— Data rows —
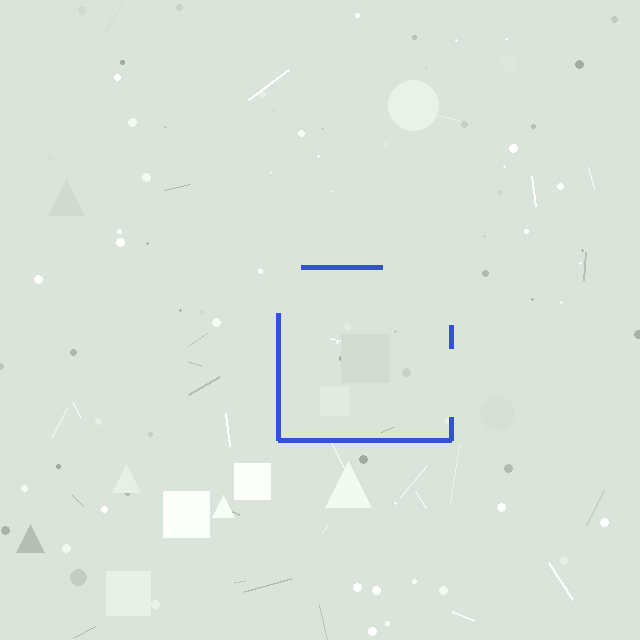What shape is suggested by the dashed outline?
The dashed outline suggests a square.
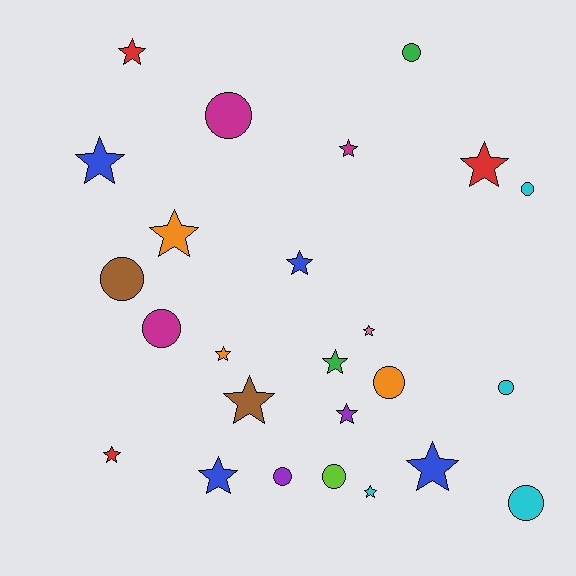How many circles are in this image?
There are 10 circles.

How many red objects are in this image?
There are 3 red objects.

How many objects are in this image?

— Problem details —
Copy the listing word for word, excluding its pictures.

— Result of this task —
What shape is suggested by the dashed outline?
The dashed outline suggests a square.
How many circles are in this image?
There are 10 circles.

How many red objects are in this image?
There are 3 red objects.

How many objects are in this image?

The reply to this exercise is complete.